* _What the task requires_:
Nothing outside the lines from the one containing "What are the grid coordinates of point A?" through the one containing "[Two images are shown]" should be copied, and no pictures either. Copy those lines exactly.

* _Task inputs_:

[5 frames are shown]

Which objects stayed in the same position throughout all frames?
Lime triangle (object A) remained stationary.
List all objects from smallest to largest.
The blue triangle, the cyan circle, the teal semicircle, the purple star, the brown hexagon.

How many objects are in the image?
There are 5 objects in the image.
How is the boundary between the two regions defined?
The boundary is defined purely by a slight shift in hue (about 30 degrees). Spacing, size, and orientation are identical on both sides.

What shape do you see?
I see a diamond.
---
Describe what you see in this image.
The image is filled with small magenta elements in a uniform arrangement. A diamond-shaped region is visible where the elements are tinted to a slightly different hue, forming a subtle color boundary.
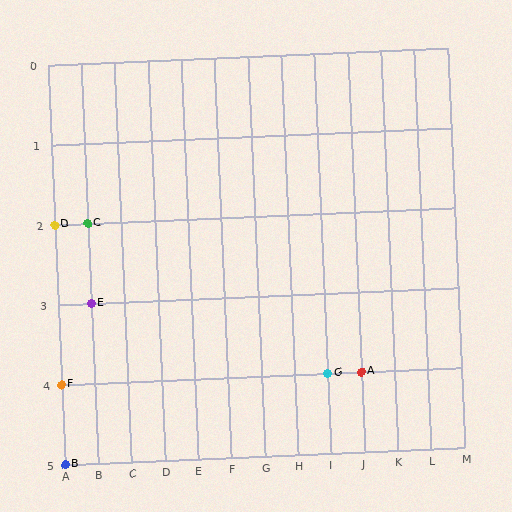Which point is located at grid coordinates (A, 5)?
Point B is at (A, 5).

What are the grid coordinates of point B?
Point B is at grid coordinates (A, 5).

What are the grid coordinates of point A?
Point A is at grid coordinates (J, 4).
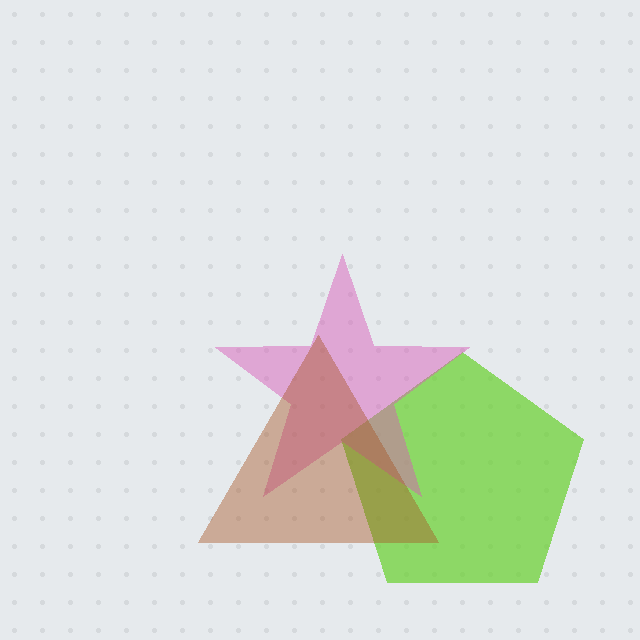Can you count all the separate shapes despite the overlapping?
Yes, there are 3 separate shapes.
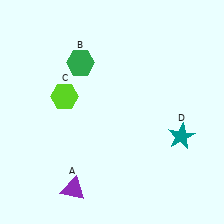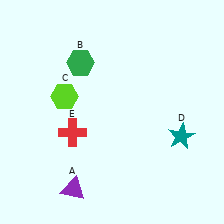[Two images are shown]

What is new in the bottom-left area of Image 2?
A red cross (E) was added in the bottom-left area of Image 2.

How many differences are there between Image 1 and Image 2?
--
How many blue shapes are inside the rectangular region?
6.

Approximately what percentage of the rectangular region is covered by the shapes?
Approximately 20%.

* _Answer to this task_:
What are the grid coordinates of point A?
Point A is at grid coordinates (J, 4).
Can you count all the separate shapes despite the overlapping?
Yes, there are 3 separate shapes.
[Two images are shown]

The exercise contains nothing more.